↓

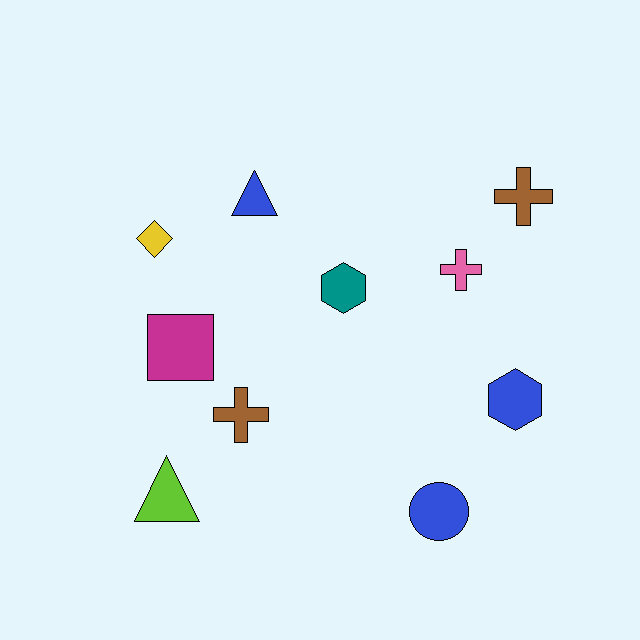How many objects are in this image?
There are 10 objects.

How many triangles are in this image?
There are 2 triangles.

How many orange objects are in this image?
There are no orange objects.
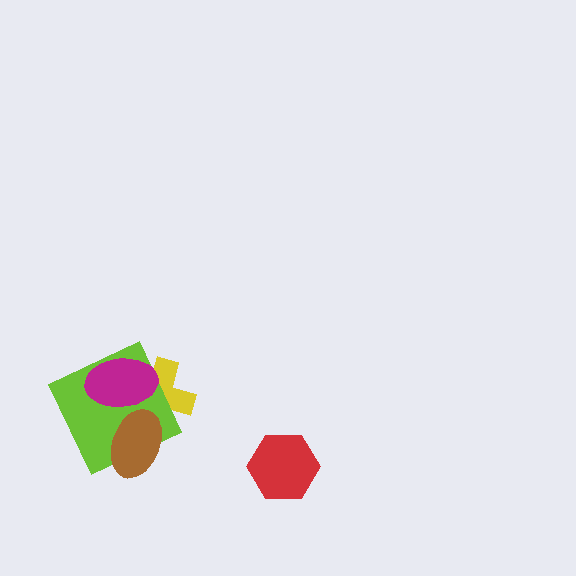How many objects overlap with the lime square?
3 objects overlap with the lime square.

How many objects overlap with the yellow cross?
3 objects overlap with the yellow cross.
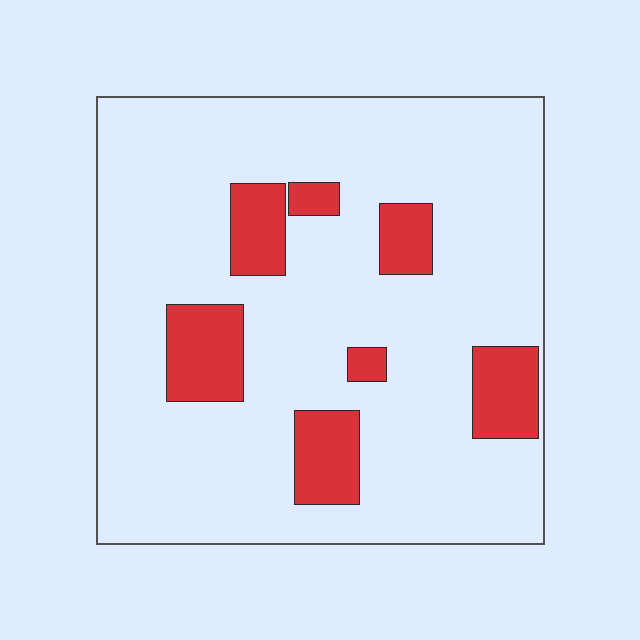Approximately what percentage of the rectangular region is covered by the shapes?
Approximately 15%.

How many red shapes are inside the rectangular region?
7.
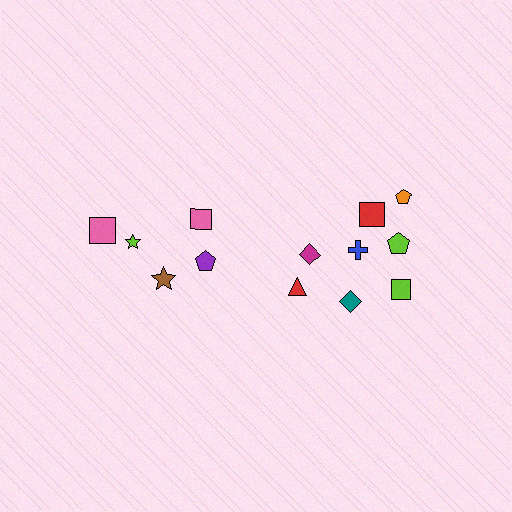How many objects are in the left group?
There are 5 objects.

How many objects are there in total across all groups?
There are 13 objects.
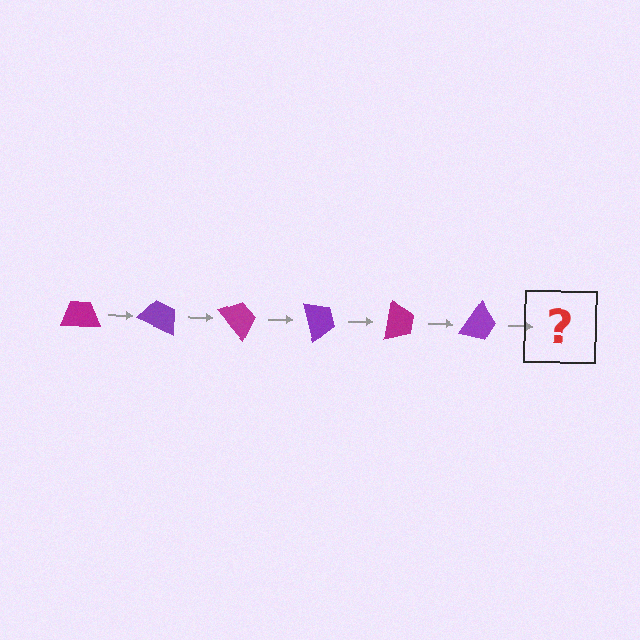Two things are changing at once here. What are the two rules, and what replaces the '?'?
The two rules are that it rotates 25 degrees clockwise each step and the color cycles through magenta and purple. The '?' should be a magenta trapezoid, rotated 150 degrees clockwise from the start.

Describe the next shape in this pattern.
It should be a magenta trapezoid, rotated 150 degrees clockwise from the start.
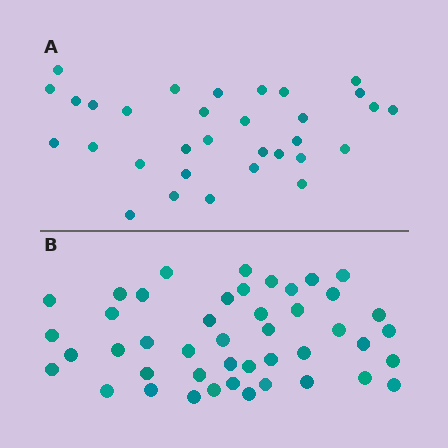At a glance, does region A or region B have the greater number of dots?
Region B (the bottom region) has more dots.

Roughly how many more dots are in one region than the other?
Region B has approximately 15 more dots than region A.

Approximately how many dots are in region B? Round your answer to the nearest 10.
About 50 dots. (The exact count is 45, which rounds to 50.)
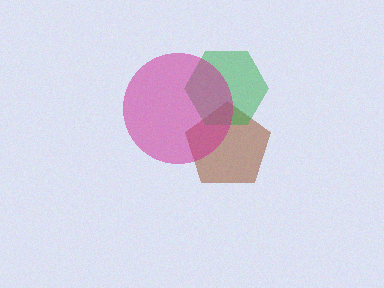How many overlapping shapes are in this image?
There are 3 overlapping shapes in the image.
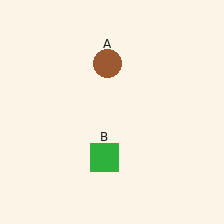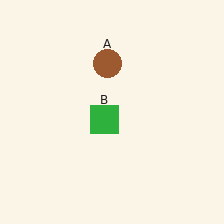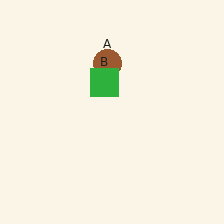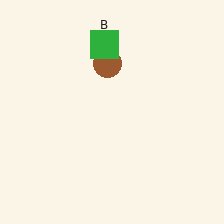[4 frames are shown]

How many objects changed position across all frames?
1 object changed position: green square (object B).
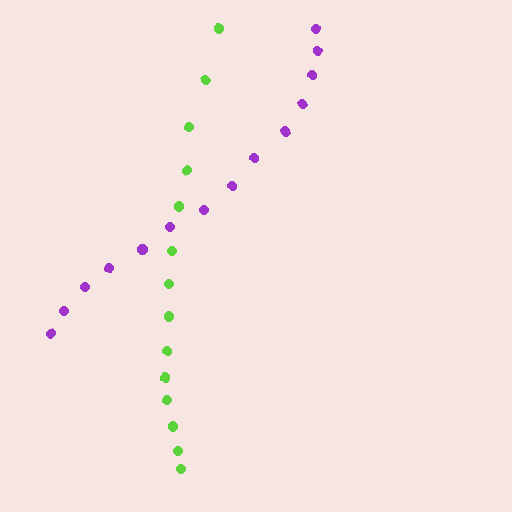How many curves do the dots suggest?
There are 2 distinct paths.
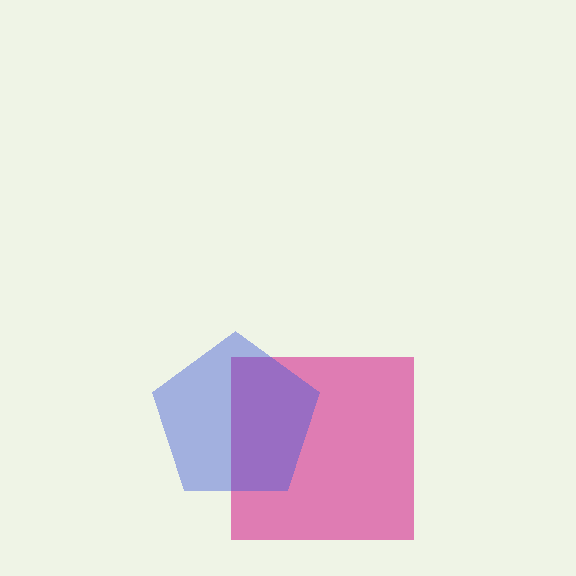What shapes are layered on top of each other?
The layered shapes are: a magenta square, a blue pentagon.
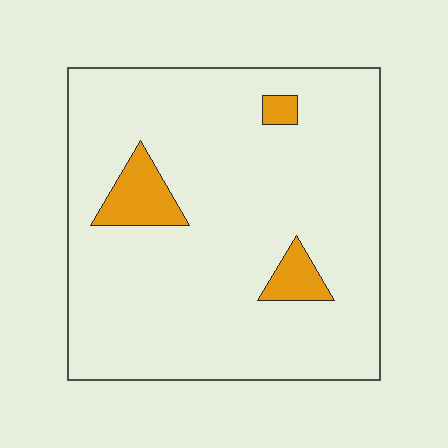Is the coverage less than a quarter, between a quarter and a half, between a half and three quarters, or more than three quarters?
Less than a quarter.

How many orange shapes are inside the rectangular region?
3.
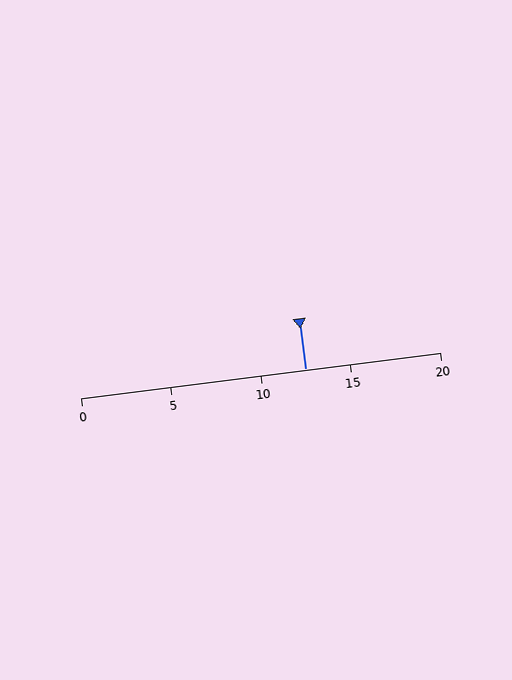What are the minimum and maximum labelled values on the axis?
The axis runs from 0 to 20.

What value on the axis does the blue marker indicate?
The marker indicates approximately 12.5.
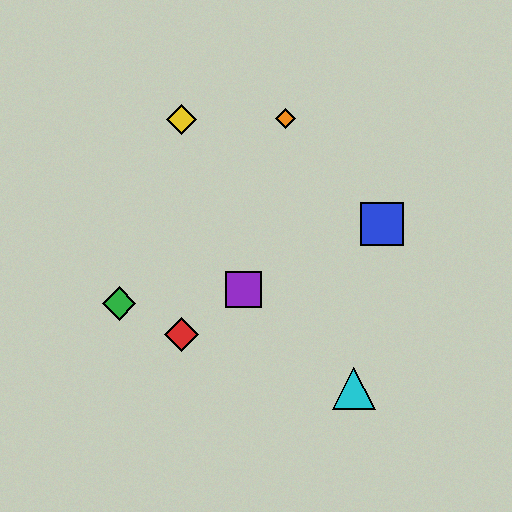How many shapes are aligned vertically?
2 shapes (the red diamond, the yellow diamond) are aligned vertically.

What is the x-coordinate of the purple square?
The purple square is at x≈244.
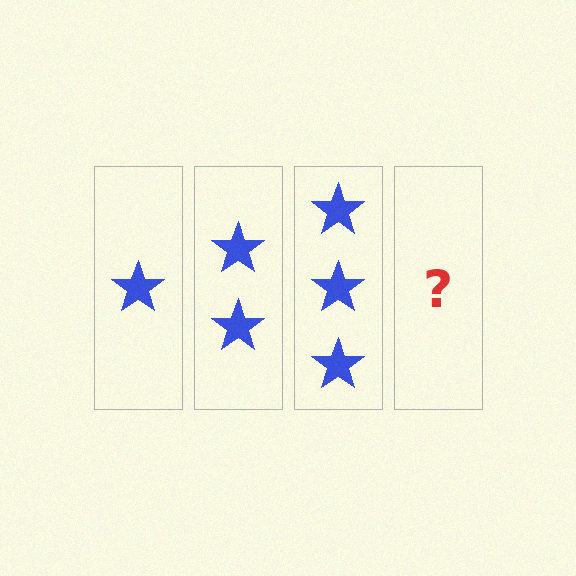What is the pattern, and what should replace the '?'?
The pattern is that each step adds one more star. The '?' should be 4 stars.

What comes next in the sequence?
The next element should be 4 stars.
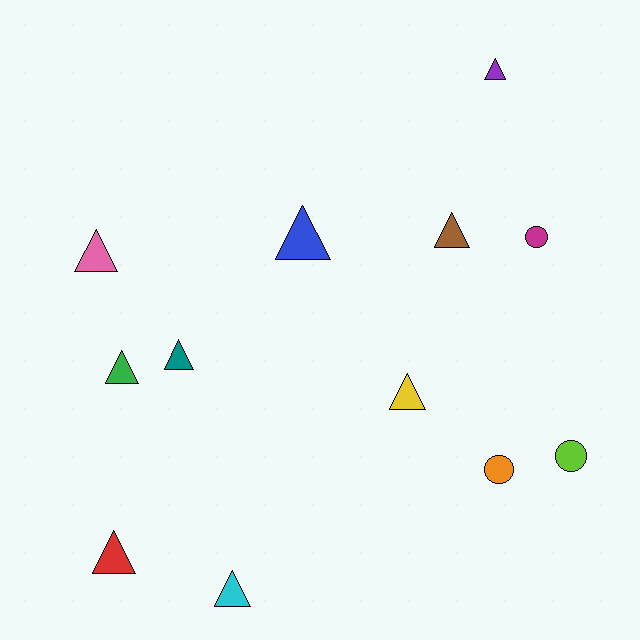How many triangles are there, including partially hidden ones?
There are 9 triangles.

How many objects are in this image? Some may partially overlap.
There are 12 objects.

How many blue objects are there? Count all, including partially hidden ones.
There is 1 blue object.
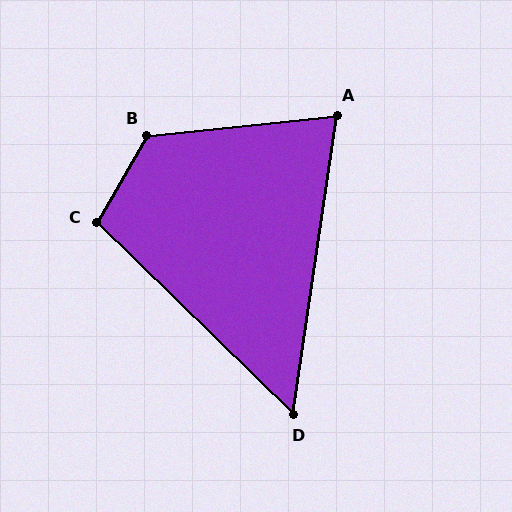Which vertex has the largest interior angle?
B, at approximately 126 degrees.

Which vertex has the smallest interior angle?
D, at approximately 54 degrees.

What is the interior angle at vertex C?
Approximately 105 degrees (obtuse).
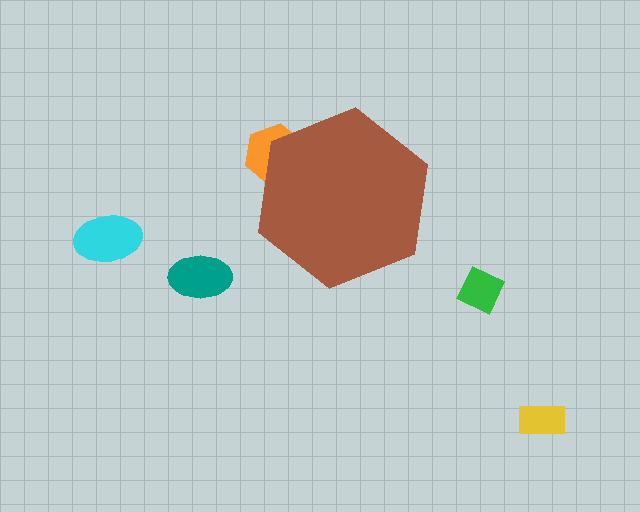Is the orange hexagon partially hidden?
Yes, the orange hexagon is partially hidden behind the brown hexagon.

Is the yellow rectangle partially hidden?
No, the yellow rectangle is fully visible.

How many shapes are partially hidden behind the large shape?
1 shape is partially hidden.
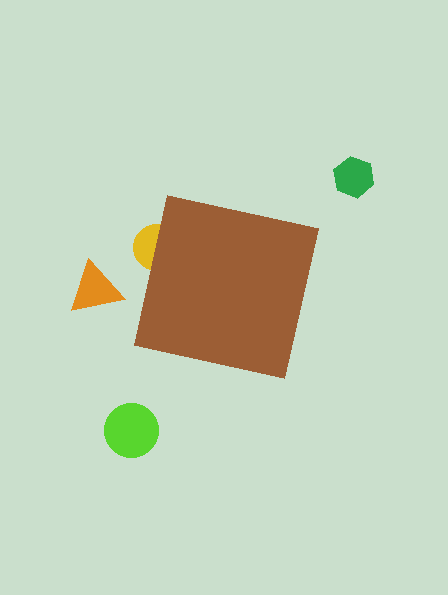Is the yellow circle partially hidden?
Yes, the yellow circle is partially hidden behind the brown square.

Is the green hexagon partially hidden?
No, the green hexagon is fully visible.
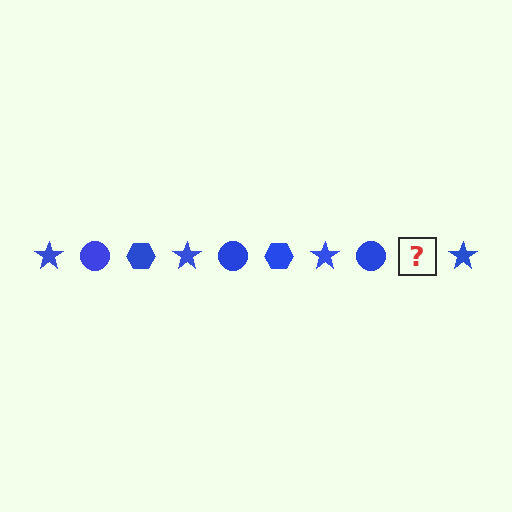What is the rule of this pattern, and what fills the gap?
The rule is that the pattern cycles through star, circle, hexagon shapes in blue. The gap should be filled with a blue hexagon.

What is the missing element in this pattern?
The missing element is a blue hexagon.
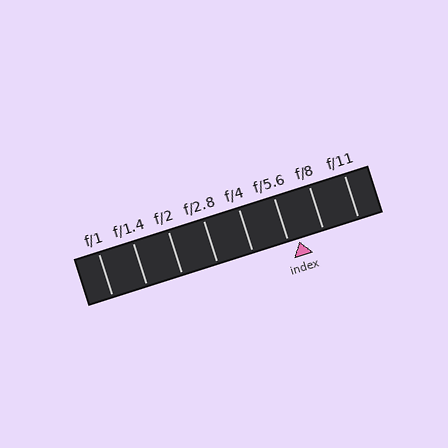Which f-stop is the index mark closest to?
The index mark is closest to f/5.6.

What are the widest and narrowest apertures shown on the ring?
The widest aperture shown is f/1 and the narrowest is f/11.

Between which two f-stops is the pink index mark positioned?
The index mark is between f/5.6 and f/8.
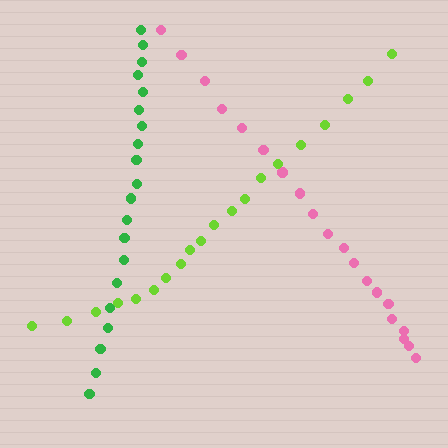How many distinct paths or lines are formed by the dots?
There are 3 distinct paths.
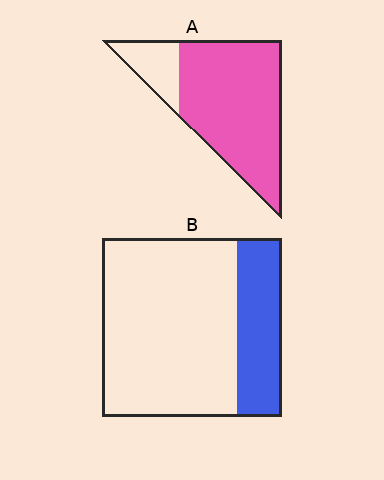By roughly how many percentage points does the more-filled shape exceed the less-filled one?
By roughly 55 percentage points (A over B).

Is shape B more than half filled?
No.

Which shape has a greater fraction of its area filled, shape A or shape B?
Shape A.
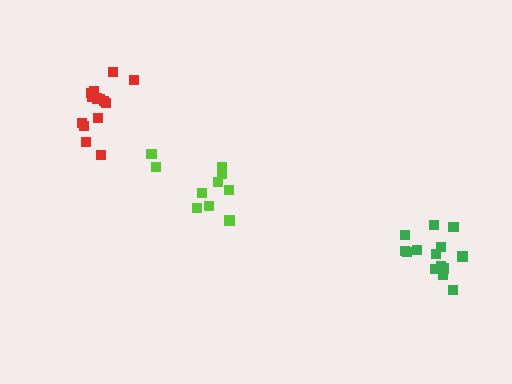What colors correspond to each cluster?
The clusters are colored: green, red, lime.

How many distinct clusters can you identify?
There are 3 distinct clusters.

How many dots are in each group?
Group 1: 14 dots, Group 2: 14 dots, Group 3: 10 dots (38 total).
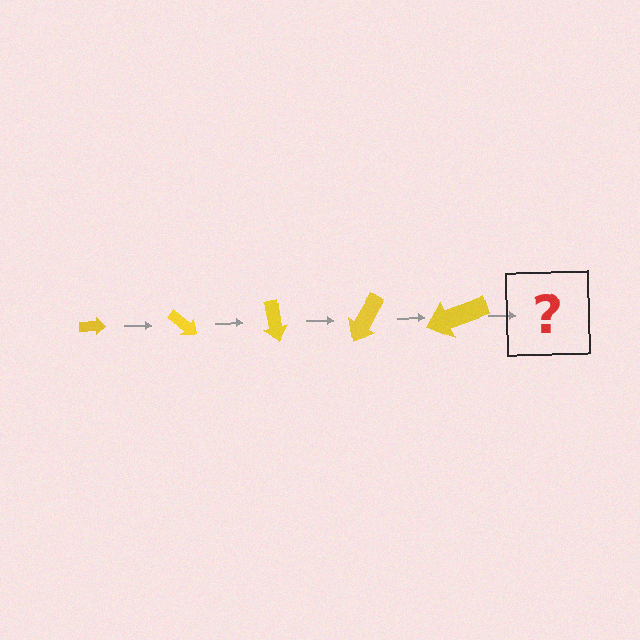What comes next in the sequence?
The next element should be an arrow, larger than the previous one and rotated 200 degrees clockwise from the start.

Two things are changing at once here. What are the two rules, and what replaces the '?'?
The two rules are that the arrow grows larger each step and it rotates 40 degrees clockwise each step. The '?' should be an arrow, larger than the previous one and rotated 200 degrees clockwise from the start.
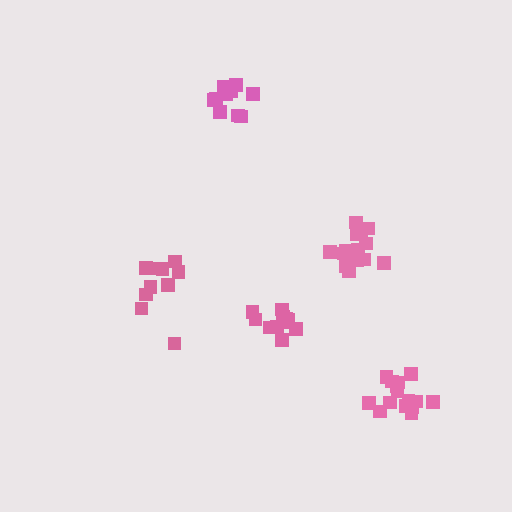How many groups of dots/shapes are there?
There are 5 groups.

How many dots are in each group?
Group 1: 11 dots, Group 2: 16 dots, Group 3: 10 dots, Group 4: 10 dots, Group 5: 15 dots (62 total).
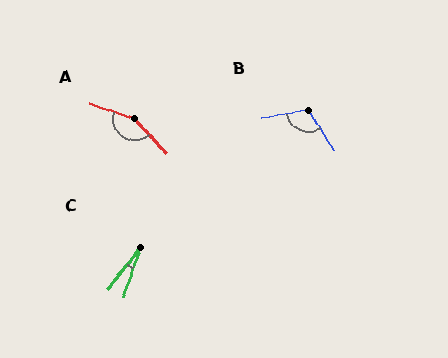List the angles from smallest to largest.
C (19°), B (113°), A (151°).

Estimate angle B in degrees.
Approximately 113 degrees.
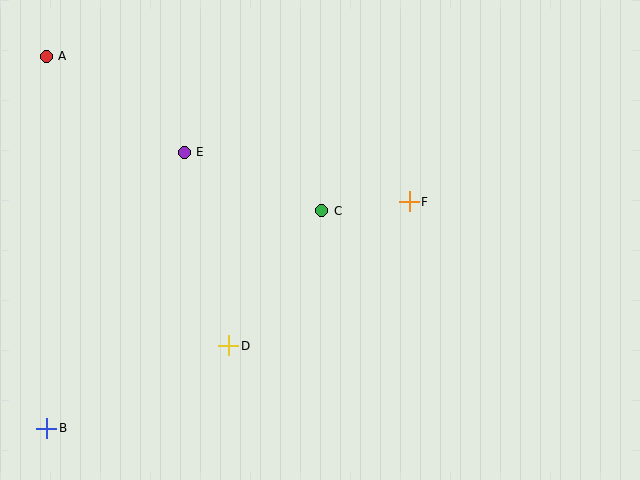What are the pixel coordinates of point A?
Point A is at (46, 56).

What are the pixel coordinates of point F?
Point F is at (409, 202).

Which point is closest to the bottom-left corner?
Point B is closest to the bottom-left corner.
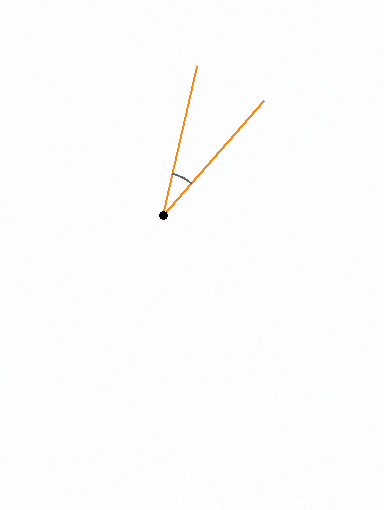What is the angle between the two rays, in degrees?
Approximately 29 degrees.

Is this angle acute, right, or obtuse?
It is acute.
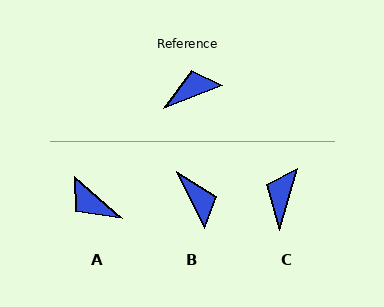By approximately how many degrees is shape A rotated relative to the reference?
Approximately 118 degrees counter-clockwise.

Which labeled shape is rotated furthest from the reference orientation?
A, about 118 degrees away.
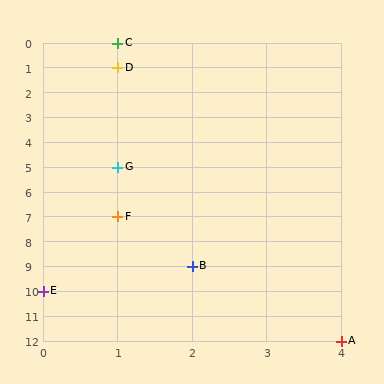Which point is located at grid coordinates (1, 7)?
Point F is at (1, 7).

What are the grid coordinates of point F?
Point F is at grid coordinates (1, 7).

↑

▶ [SHORT PROBLEM] Restate word for word, please, the line containing "What are the pixel coordinates of point A?" and all lines after it through the end of the material; the pictures do not belong in the copy.

▶ [THE ANSWER]
What are the pixel coordinates of point A?
Point A is at (46, 56).

What are the pixel coordinates of point F?
Point F is at (409, 202).

Which point is closest to the bottom-left corner?
Point B is closest to the bottom-left corner.
What is the angle between the two rays, in degrees?
Approximately 29 degrees.

Is this angle acute, right, or obtuse?
It is acute.
By approximately how many degrees is shape A rotated relative to the reference?
Approximately 118 degrees counter-clockwise.

Which labeled shape is rotated furthest from the reference orientation?
A, about 118 degrees away.
Which point is located at grid coordinates (1, 7)?
Point F is at (1, 7).

What are the grid coordinates of point F?
Point F is at grid coordinates (1, 7).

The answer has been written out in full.